→ **Directions**: Would you output the whole listing below, exactly as it reads?
══ Data shown ══
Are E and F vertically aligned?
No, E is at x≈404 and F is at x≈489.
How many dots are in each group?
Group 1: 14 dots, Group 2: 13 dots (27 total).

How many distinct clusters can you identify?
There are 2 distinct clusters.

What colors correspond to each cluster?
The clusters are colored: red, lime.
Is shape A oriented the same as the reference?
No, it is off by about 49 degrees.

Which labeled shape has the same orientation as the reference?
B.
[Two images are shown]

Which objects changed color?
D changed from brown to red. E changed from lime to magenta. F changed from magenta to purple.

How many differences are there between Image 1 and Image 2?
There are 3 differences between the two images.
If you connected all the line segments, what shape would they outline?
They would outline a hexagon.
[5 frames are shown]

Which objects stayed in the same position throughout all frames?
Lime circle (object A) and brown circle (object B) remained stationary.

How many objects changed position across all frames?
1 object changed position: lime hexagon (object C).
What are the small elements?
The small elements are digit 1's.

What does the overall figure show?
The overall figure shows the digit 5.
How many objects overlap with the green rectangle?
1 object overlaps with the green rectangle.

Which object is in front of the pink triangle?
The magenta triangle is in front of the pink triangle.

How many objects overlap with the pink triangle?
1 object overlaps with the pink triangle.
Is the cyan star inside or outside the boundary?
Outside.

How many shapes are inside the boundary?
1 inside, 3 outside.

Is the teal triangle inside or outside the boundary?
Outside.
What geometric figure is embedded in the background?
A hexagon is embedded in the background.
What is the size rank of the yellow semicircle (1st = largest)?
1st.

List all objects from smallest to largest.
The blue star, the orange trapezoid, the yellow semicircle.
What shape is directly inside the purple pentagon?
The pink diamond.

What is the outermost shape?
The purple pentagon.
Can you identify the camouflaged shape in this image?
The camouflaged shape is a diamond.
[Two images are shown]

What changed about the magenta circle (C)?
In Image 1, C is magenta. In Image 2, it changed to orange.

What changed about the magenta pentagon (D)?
═══
→ **Output of the exercise**:
Are E and F vertically aligned?
No, E is at x≈404 and F is at x≈489.
How many dots are in each group?
Group 1: 14 dots, Group 2: 13 dots (27 total).

How many distinct clusters can you identify?
There are 2 distinct clusters.

What colors correspond to each cluster?
The clusters are colored: red, lime.
Is shape A oriented the same as the reference?
No, it is off by about 49 degrees.

Which labeled shape has the same orientation as the reference?
B.
[Two images are shown]

Which objects changed color?
D changed from brown to red. E changed from lime to magenta. F changed from magenta to purple.

How many differences are there between Image 1 and Image 2?
There are 3 differences between the two images.
If you connected all the line segments, what shape would they outline?
They would outline a hexagon.
[5 frames are shown]

Which objects stayed in the same position throughout all frames?
Lime circle (object A) and brown circle (object B) remained stationary.

How many objects changed position across all frames?
1 object changed position: lime hexagon (object C).
What are the small elements?
The small elements are digit 1's.

What does the overall figure show?
The overall figure shows the digit 5.
How many objects overlap with the green rectangle?
1 object overlaps with the green rectangle.

Which object is in front of the pink triangle?
The magenta triangle is in front of the pink triangle.

How many objects overlap with the pink triangle?
1 object overlaps with the pink triangle.
Is the cyan star inside or outside the boundary?
Outside.

How many shapes are inside the boundary?
1 inside, 3 outside.

Is the teal triangle inside or outside the boundary?
Outside.
What geometric figure is embedded in the background?
A hexagon is embedded in the background.
What is the size rank of the yellow semicircle (1st = largest)?
1st.

List all objects from smallest to largest.
The blue star, the orange trapezoid, the yellow semicircle.
What shape is directly inside the purple pentagon?
The pink diamond.

What is the outermost shape?
The purple pentagon.
Can you identify the camouflaged shape in this image?
The camouflaged shape is a diamond.
[Two images are shown]

What changed about the magenta circle (C)?
In Image 1, C is magenta. In Image 2, it changed to orange.

What changed about the magenta pentagon (D)?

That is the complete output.